__CHALLENGE__:
Output all records precisely as written.

__INPUT FOR THIS TASK__:
• • • •

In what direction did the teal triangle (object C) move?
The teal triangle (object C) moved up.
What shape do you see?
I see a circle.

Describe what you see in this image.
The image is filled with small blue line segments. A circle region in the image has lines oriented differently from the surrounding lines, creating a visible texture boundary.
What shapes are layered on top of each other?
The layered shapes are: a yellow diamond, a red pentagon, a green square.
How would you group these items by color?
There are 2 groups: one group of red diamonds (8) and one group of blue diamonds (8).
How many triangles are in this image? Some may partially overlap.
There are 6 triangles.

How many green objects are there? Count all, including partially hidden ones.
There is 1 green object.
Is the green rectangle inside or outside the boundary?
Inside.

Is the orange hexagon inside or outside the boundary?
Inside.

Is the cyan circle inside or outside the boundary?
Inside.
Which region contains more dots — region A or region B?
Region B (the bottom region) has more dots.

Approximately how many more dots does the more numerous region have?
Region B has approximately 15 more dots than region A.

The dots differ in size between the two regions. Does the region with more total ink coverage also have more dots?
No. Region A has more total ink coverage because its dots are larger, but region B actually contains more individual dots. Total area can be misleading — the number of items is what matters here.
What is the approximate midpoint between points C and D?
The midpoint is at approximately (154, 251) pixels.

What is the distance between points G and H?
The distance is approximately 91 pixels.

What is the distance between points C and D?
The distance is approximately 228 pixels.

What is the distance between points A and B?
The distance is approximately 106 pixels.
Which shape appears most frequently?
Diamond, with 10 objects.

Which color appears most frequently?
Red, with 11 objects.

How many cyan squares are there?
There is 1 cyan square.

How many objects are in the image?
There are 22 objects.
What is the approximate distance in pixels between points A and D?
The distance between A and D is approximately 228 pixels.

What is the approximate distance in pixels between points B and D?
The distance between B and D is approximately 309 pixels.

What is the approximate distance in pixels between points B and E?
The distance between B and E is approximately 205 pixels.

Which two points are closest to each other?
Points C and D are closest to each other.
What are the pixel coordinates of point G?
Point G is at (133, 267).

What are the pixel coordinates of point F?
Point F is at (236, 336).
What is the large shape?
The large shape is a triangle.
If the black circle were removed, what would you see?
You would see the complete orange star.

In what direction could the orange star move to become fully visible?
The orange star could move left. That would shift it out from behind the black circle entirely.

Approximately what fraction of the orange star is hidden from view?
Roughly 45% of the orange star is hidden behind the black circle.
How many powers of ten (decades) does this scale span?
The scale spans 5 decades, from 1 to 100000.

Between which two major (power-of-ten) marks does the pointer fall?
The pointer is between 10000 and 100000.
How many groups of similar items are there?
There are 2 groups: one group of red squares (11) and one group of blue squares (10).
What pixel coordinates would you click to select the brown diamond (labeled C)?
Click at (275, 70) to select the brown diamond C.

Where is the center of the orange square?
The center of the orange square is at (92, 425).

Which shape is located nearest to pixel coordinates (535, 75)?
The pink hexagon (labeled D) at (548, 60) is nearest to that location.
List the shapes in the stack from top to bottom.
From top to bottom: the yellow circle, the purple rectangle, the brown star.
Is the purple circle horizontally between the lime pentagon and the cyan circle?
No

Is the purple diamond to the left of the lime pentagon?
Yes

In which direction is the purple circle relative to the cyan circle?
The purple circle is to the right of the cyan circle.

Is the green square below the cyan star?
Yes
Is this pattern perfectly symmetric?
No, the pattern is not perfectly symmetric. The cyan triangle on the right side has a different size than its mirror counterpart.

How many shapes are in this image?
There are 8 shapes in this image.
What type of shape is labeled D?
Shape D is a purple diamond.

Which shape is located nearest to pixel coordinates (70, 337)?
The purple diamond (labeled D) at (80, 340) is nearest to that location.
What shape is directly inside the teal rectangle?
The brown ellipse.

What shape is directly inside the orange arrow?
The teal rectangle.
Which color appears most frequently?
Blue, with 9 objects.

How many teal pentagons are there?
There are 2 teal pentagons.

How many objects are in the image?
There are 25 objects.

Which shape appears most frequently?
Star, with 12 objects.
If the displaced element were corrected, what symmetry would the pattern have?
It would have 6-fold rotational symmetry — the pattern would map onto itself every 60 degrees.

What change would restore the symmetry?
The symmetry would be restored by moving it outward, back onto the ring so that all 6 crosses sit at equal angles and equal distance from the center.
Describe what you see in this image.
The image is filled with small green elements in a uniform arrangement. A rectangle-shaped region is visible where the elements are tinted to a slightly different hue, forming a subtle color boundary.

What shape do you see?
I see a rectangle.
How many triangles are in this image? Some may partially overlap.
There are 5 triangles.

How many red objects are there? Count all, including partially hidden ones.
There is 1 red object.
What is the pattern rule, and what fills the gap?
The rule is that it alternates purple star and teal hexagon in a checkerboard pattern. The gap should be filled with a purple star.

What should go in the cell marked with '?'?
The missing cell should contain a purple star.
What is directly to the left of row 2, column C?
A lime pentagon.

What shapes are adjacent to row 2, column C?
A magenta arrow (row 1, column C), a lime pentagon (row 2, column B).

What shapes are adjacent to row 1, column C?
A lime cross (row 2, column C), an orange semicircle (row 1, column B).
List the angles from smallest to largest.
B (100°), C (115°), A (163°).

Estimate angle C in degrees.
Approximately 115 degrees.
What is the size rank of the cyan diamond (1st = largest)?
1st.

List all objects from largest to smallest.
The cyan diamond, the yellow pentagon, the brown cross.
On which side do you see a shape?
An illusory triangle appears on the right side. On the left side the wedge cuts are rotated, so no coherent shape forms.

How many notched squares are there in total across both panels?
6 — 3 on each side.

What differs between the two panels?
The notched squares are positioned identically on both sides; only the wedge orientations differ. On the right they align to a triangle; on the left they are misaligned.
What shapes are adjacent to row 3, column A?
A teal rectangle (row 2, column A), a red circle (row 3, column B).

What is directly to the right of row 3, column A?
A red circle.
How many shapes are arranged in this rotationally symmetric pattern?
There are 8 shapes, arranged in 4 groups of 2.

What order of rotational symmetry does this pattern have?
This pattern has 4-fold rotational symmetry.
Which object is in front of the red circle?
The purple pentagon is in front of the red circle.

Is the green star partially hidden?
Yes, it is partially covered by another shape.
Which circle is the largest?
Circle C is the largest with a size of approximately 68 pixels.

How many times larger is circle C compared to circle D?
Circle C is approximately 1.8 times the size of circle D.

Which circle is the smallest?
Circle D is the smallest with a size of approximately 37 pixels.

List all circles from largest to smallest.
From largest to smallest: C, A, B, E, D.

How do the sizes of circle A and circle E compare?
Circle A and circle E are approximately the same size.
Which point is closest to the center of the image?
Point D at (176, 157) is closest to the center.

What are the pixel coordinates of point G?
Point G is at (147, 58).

• • • •

__CORRECT ANSWER__:
In what direction did the teal triangle (object C) move?
The teal triangle (object C) moved up.
What shape do you see?
I see a circle.

Describe what you see in this image.
The image is filled with small blue line segments. A circle region in the image has lines oriented differently from the surrounding lines, creating a visible texture boundary.
What shapes are layered on top of each other?
The layered shapes are: a yellow diamond, a red pentagon, a green square.
How would you group these items by color?
There are 2 groups: one group of red diamonds (8) and one group of blue diamonds (8).
How many triangles are in this image? Some may partially overlap.
There are 6 triangles.

How many green objects are there? Count all, including partially hidden ones.
There is 1 green object.
Is the green rectangle inside or outside the boundary?
Inside.

Is the orange hexagon inside or outside the boundary?
Inside.

Is the cyan circle inside or outside the boundary?
Inside.
Which region contains more dots — region A or region B?
Region B (the bottom region) has more dots.

Approximately how many more dots does the more numerous region have?
Region B has approximately 15 more dots than region A.

The dots differ in size between the two regions. Does the region with more total ink coverage also have more dots?
No. Region A has more total ink coverage because its dots are larger, but region B actually contains more individual dots. Total area can be misleading — the number of items is what matters here.
What is the approximate midpoint between points C and D?
The midpoint is at approximately (154, 251) pixels.

What is the distance between points G and H?
The distance is approximately 91 pixels.

What is the distance between points C and D?
The distance is approximately 228 pixels.

What is the distance between points A and B?
The distance is approximately 106 pixels.
Which shape appears most frequently?
Diamond, with 10 objects.

Which color appears most frequently?
Red, with 11 objects.

How many cyan squares are there?
There is 1 cyan square.

How many objects are in the image?
There are 22 objects.
What is the approximate distance in pixels between points A and D?
The distance between A and D is approximately 228 pixels.

What is the approximate distance in pixels between points B and D?
The distance between B and D is approximately 309 pixels.

What is the approximate distance in pixels between points B and E?
The distance between B and E is approximately 205 pixels.

Which two points are closest to each other?
Points C and D are closest to each other.
What are the pixel coordinates of point G?
Point G is at (133, 267).

What are the pixel coordinates of point F?
Point F is at (236, 336).
What is the large shape?
The large shape is a triangle.
If the black circle were removed, what would you see?
You would see the complete orange star.

In what direction could the orange star move to become fully visible?
The orange star could move left. That would shift it out from behind the black circle entirely.

Approximately what fraction of the orange star is hidden from view?
Roughly 45% of the orange star is hidden behind the black circle.
How many powers of ten (decades) does this scale span?
The scale spans 5 decades, from 1 to 100000.

Between which two major (power-of-ten) marks does the pointer fall?
The pointer is between 10000 and 100000.
How many groups of similar items are there?
There are 2 groups: one group of red squares (11) and one group of blue squares (10).
What pixel coordinates would you click to select the brown diamond (labeled C)?
Click at (275, 70) to select the brown diamond C.

Where is the center of the orange square?
The center of the orange square is at (92, 425).

Which shape is located nearest to pixel coordinates (535, 75)?
The pink hexagon (labeled D) at (548, 60) is nearest to that location.
List the shapes in the stack from top to bottom.
From top to bottom: the yellow circle, the purple rectangle, the brown star.
Is the purple circle horizontally between the lime pentagon and the cyan circle?
No

Is the purple diamond to the left of the lime pentagon?
Yes

In which direction is the purple circle relative to the cyan circle?
The purple circle is to the right of the cyan circle.

Is the green square below the cyan star?
Yes
Is this pattern perfectly symmetric?
No, the pattern is not perfectly symmetric. The cyan triangle on the right side has a different size than its mirror counterpart.

How many shapes are in this image?
There are 8 shapes in this image.
What type of shape is labeled D?
Shape D is a purple diamond.

Which shape is located nearest to pixel coordinates (70, 337)?
The purple diamond (labeled D) at (80, 340) is nearest to that location.
What shape is directly inside the teal rectangle?
The brown ellipse.

What shape is directly inside the orange arrow?
The teal rectangle.
Which color appears most frequently?
Blue, with 9 objects.

How many teal pentagons are there?
There are 2 teal pentagons.

How many objects are in the image?
There are 25 objects.

Which shape appears most frequently?
Star, with 12 objects.
If the displaced element were corrected, what symmetry would the pattern have?
It would have 6-fold rotational symmetry — the pattern would map onto itself every 60 degrees.

What change would restore the symmetry?
The symmetry would be restored by moving it outward, back onto the ring so that all 6 crosses sit at equal angles and equal distance from the center.
Describe what you see in this image.
The image is filled with small green elements in a uniform arrangement. A rectangle-shaped region is visible where the elements are tinted to a slightly different hue, forming a subtle color boundary.

What shape do you see?
I see a rectangle.
How many triangles are in this image? Some may partially overlap.
There are 5 triangles.

How many red objects are there? Count all, including partially hidden ones.
There is 1 red object.
What is the pattern rule, and what fills the gap?
The rule is that it alternates purple star and teal hexagon in a checkerboard pattern. The gap should be filled with a purple star.

What should go in the cell marked with '?'?
The missing cell should contain a purple star.
What is directly to the left of row 2, column C?
A lime pentagon.

What shapes are adjacent to row 2, column C?
A magenta arrow (row 1, column C), a lime pentagon (row 2, column B).

What shapes are adjacent to row 1, column C?
A lime cross (row 2, column C), an orange semicircle (row 1, column B).
List the angles from smallest to largest.
B (100°), C (115°), A (163°).

Estimate angle C in degrees.
Approximately 115 degrees.
What is the size rank of the cyan diamond (1st = largest)?
1st.

List all objects from largest to smallest.
The cyan diamond, the yellow pentagon, the brown cross.
On which side do you see a shape?
An illusory triangle appears on the right side. On the left side the wedge cuts are rotated, so no coherent shape forms.

How many notched squares are there in total across both panels?
6 — 3 on each side.

What differs between the two panels?
The notched squares are positioned identically on both sides; only the wedge orientations differ. On the right they align to a triangle; on the left they are misaligned.
What shapes are adjacent to row 3, column A?
A teal rectangle (row 2, column A), a red circle (row 3, column B).

What is directly to the right of row 3, column A?
A red circle.
How many shapes are arranged in this rotationally symmetric pattern?
There are 8 shapes, arranged in 4 groups of 2.

What order of rotational symmetry does this pattern have?
This pattern has 4-fold rotational symmetry.
Which object is in front of the red circle?
The purple pentagon is in front of the red circle.

Is the green star partially hidden?
Yes, it is partially covered by another shape.
Which circle is the largest?
Circle C is the largest with a size of approximately 68 pixels.

How many times larger is circle C compared to circle D?
Circle C is approximately 1.8 times the size of circle D.

Which circle is the smallest?
Circle D is the smallest with a size of approximately 37 pixels.

List all circles from largest to smallest.
From largest to smallest: C, A, B, E, D.

How do the sizes of circle A and circle E compare?
Circle A and circle E are approximately the same size.
Which point is closest to the center of the image?
Point D at (176, 157) is closest to the center.

What are the pixel coordinates of point G?
Point G is at (147, 58).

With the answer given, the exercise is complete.